Each line from the one containing "Where are the elements more densely packed?" through the end of the listing below must be copied exactly; pictures are excluded.
+++ EXTRACTED INFORMATION +++
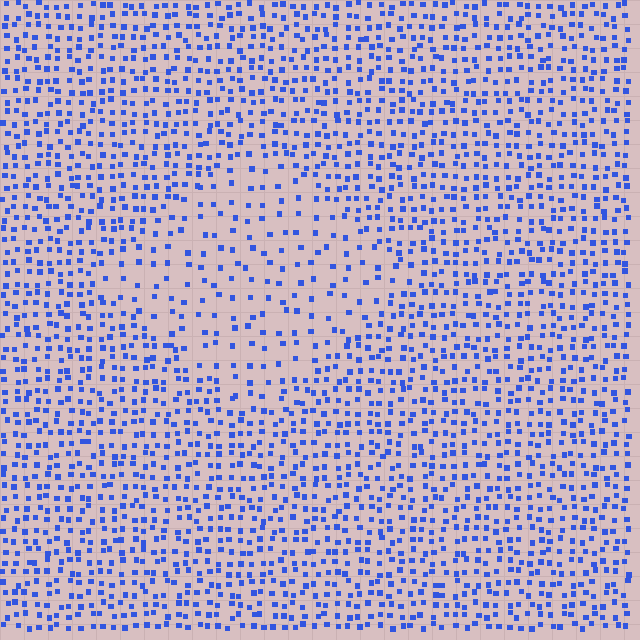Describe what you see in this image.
The image contains small blue elements arranged at two different densities. A diamond-shaped region is visible where the elements are less densely packed than the surrounding area.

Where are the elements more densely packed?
The elements are more densely packed outside the diamond boundary.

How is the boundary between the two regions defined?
The boundary is defined by a change in element density (approximately 2.3x ratio). All elements are the same color, size, and shape.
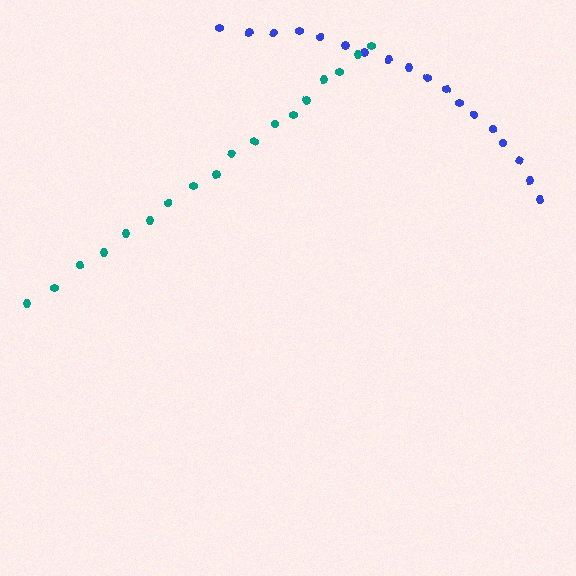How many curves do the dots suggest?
+++
→ WRITTEN RESPONSE:
Where are the elements more densely packed?
The elements are more densely packed outside the diamond boundary.

How is the boundary between the two regions defined?
The boundary is defined by a change in element density (approximately 2.3x ratio). All elements are the same color, size, and shape.
How many curves do the dots suggest?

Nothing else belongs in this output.